— start of Materials provided —

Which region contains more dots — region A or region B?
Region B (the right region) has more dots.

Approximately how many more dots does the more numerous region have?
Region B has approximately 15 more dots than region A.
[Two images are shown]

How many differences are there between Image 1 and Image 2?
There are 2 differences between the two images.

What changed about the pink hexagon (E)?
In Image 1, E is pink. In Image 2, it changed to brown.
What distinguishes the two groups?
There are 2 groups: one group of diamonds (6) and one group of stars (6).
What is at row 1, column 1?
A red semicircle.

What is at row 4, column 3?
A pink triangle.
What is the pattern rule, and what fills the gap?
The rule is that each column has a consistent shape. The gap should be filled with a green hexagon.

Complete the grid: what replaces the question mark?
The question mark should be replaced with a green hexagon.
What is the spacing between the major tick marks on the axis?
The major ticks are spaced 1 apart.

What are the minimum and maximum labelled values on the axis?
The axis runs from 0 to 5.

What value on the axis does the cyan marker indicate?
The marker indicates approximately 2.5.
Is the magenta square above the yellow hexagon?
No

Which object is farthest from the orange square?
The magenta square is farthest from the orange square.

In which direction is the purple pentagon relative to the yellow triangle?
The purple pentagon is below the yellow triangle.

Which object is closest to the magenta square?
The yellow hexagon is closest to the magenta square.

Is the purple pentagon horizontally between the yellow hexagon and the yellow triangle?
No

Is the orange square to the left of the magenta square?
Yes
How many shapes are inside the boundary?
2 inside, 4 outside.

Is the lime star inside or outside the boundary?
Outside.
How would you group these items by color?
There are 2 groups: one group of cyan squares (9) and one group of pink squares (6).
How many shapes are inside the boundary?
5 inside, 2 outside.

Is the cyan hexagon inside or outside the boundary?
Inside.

— end of Materials provided —

— Directions for this task —
Reproduce the material in full, with no word added or dropped.

— Result —
Which region contains more dots — region A or region B?
Region B (the right region) has more dots.

Approximately how many more dots does the more numerous region have?
Region B has approximately 15 more dots than region A.
[Two images are shown]

How many differences are there between Image 1 and Image 2?
There are 2 differences between the two images.

What changed about the pink hexagon (E)?
In Image 1, E is pink. In Image 2, it changed to brown.
What distinguishes the two groups?
There are 2 groups: one group of diamonds (6) and one group of stars (6).
What is at row 1, column 1?
A red semicircle.

What is at row 4, column 3?
A pink triangle.
What is the pattern rule, and what fills the gap?
The rule is that each column has a consistent shape. The gap should be filled with a green hexagon.

Complete the grid: what replaces the question mark?
The question mark should be replaced with a green hexagon.
What is the spacing between the major tick marks on the axis?
The major ticks are spaced 1 apart.

What are the minimum and maximum labelled values on the axis?
The axis runs from 0 to 5.

What value on the axis does the cyan marker indicate?
The marker indicates approximately 2.5.
Is the magenta square above the yellow hexagon?
No

Which object is farthest from the orange square?
The magenta square is farthest from the orange square.

In which direction is the purple pentagon relative to the yellow triangle?
The purple pentagon is below the yellow triangle.

Which object is closest to the magenta square?
The yellow hexagon is closest to the magenta square.

Is the purple pentagon horizontally between the yellow hexagon and the yellow triangle?
No

Is the orange square to the left of the magenta square?
Yes
How many shapes are inside the boundary?
2 inside, 4 outside.

Is the lime star inside or outside the boundary?
Outside.
How would you group these items by color?
There are 2 groups: one group of cyan squares (9) and one group of pink squares (6).
How many shapes are inside the boundary?
5 inside, 2 outside.

Is the cyan hexagon inside or outside the boundary?
Inside.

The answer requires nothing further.